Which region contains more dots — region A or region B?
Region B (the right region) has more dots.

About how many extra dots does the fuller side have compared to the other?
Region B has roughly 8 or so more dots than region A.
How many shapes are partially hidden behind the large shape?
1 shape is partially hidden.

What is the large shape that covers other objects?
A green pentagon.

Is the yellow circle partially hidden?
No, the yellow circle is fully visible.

...

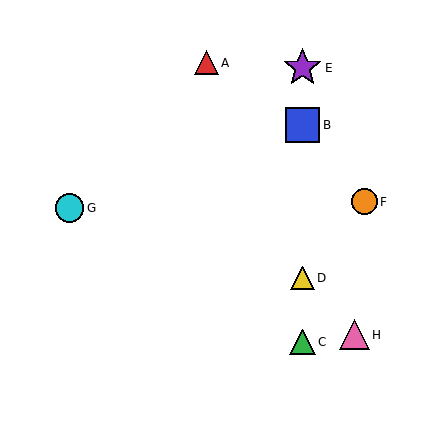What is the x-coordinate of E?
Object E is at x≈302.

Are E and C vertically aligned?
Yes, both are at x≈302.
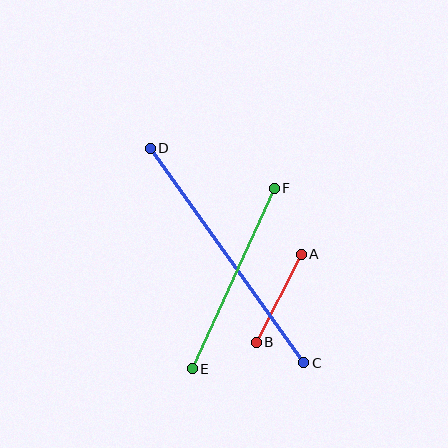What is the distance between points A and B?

...

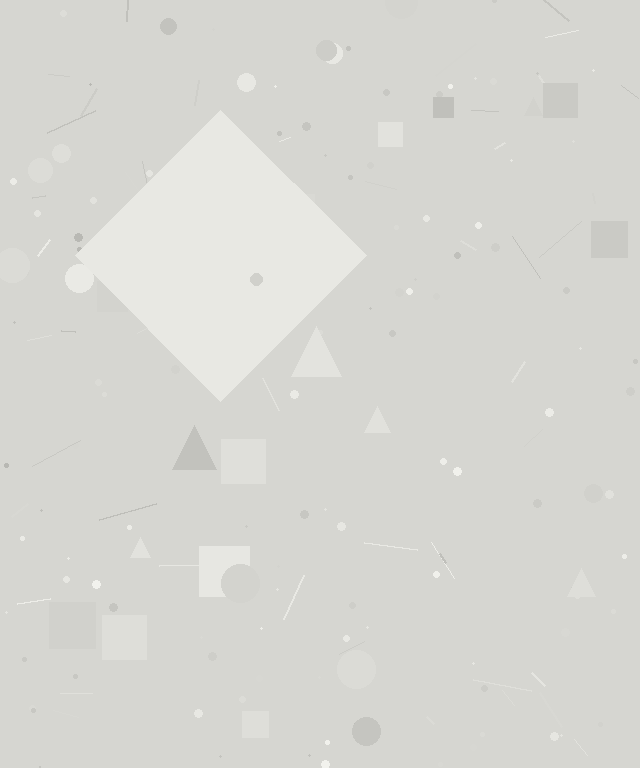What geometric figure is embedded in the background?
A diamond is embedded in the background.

## REQUEST
What's needed is an exact copy of the lines above from the one with "Are E and C vertically aligned?" through the one with "What is the distance between points A and B?", both included; the pictures stay out.

## REPLY TO THE EXERCISE
Are E and C vertically aligned?
Yes, both are at x≈302.
What is the distance between points A and B?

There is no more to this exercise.